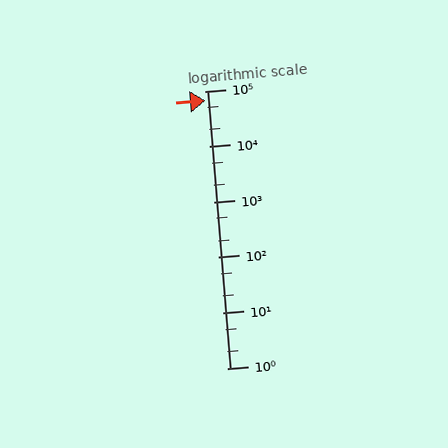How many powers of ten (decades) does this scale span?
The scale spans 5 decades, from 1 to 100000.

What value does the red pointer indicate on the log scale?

======

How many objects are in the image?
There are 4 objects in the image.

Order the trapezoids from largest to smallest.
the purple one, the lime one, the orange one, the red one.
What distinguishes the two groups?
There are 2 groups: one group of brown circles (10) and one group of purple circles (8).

======

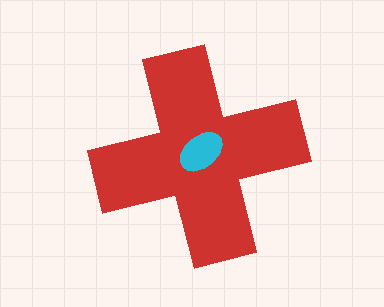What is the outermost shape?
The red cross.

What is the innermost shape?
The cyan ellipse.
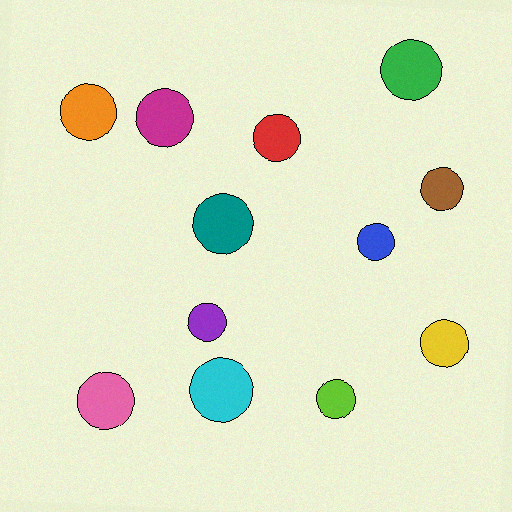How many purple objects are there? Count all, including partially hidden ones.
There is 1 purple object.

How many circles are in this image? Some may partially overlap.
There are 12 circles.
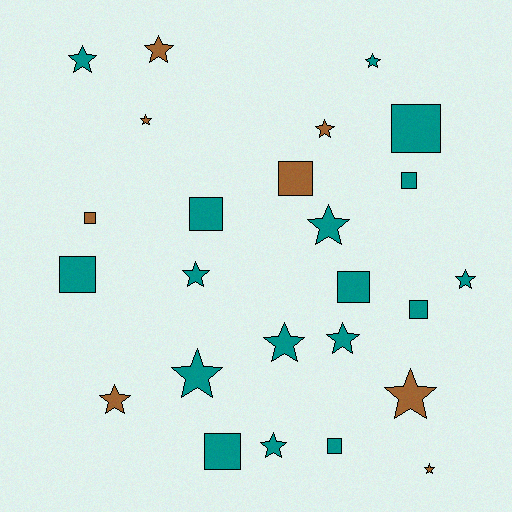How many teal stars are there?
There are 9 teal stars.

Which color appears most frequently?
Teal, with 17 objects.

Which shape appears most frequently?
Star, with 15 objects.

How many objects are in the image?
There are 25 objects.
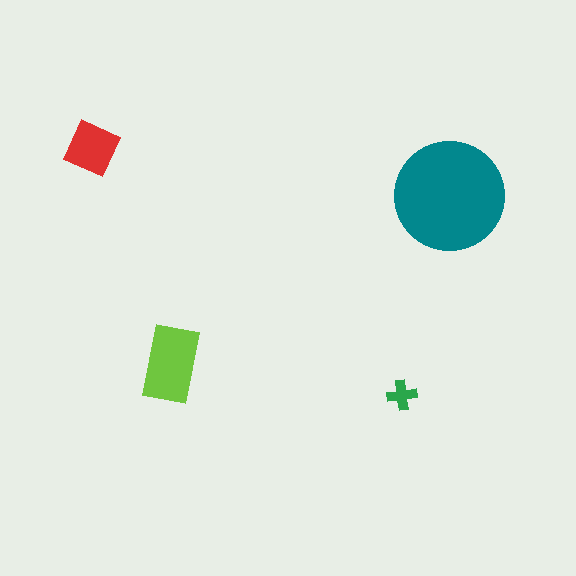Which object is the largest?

======

• **EXERCISE TASK**:
Make an exact copy of the lines from the one with "How many powers" through the one with "What value does", both ends in, and nothing else. Drop every picture.

• **FULL OUTPUT**:
How many powers of ten (decades) does this scale span?
The scale spans 5 decades, from 1 to 100000.

What value does the red pointer indicate on the log scale?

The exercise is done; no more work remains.